GIVEN ENTRIES:
##############################

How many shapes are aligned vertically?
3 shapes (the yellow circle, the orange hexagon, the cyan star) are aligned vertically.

##############################

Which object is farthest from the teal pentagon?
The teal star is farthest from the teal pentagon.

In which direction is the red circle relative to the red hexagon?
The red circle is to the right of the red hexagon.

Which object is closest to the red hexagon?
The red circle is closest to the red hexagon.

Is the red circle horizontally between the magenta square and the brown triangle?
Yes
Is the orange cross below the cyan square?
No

##############################

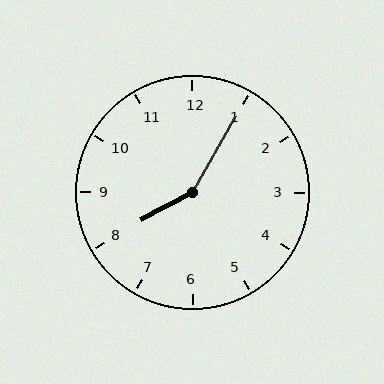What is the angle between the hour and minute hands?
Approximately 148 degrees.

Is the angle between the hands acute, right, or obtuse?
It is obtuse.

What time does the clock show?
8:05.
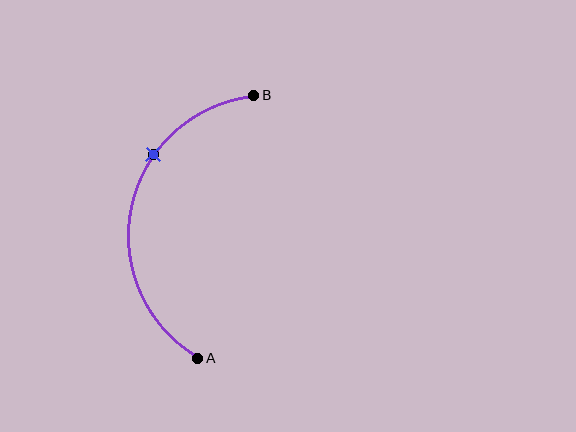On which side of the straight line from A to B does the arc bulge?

##############################

PROBLEM TO SOLVE: Output exactly the lines from the one containing "What time does the clock show?" through the one containing "On which side", both included, and nothing else; leave out any pictures.

ANSWER TO THIS EXERCISE:
What time does the clock show?
8:05.
On which side of the straight line from A to B does the arc bulge?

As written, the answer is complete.